Required action
The expected output is exactly the lines below, starting at the line with "Which shape has the largest area?" and ending at the line with "What shapes are adjacent to row 3, column A?", both included; no other line belongs in it.
□ □ □ □
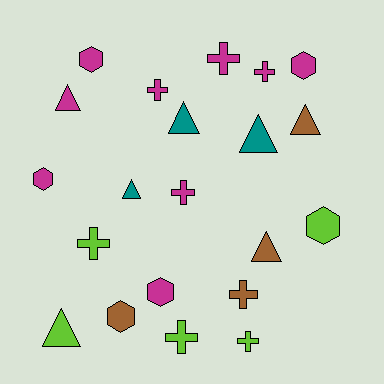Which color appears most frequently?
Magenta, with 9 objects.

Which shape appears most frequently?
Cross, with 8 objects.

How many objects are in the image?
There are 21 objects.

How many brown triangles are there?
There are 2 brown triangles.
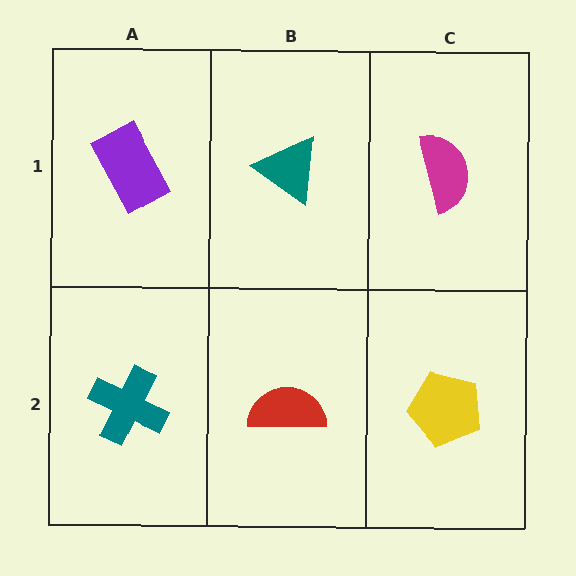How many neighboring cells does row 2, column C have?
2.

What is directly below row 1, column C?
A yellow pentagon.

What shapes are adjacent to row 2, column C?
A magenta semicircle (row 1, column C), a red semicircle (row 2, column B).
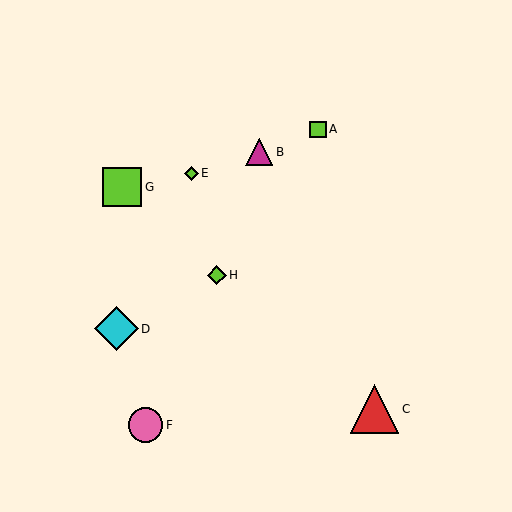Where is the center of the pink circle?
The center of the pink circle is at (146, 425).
□ □ □ □
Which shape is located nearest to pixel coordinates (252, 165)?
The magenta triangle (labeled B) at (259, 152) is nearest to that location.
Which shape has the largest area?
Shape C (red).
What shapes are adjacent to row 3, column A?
□ □ □ □
Answer section
Which shape has the largest area?
Shape C (red).
What shapes are adjacent to row 3, column A?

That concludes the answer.